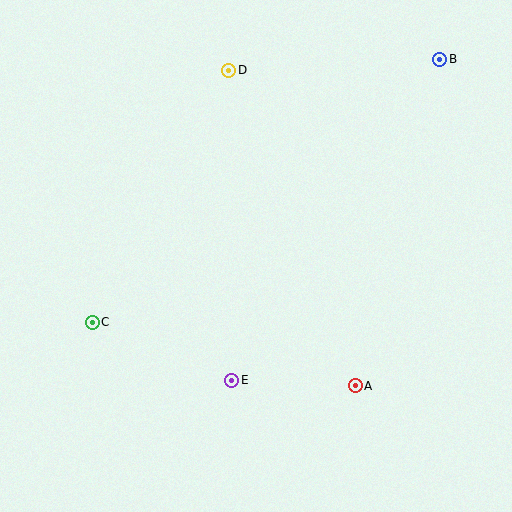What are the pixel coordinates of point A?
Point A is at (355, 386).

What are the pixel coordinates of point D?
Point D is at (229, 70).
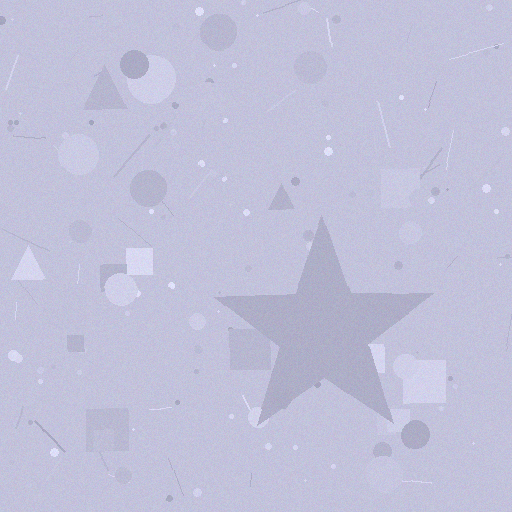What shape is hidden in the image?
A star is hidden in the image.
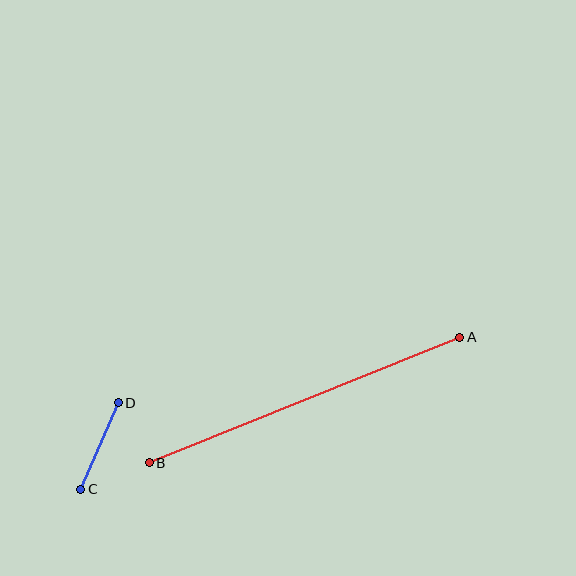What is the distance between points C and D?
The distance is approximately 94 pixels.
•••
▶ _Stated goal_:
Quote every entry exactly, with the pictures omitted.

▶ _Written reply_:
What are the pixel coordinates of point A?
Point A is at (355, 386).

What are the pixel coordinates of point D?
Point D is at (229, 70).
What shape is hidden in the image?
A star is hidden in the image.
What is the distance between points C and D?
The distance is approximately 94 pixels.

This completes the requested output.